Your task is to transcribe all of the data below exactly, omitting the images.

## Start Material provided

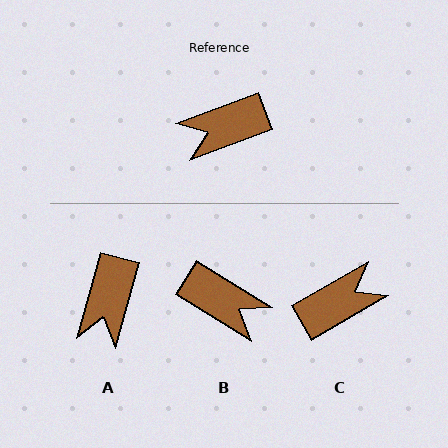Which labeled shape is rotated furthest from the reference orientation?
C, about 170 degrees away.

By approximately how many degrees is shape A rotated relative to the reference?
Approximately 54 degrees counter-clockwise.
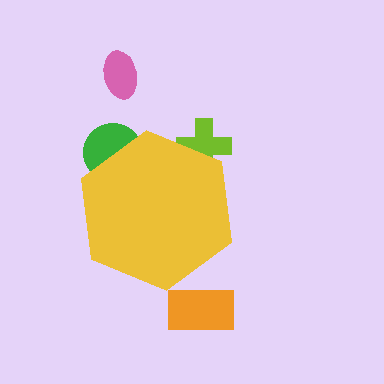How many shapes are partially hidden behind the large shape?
2 shapes are partially hidden.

## End Material provided

Response:
Which labeled shape is rotated furthest from the reference orientation?
C, about 170 degrees away.

By approximately how many degrees is shape A rotated relative to the reference?
Approximately 54 degrees counter-clockwise.
How many shapes are partially hidden behind the large shape?
2 shapes are partially hidden.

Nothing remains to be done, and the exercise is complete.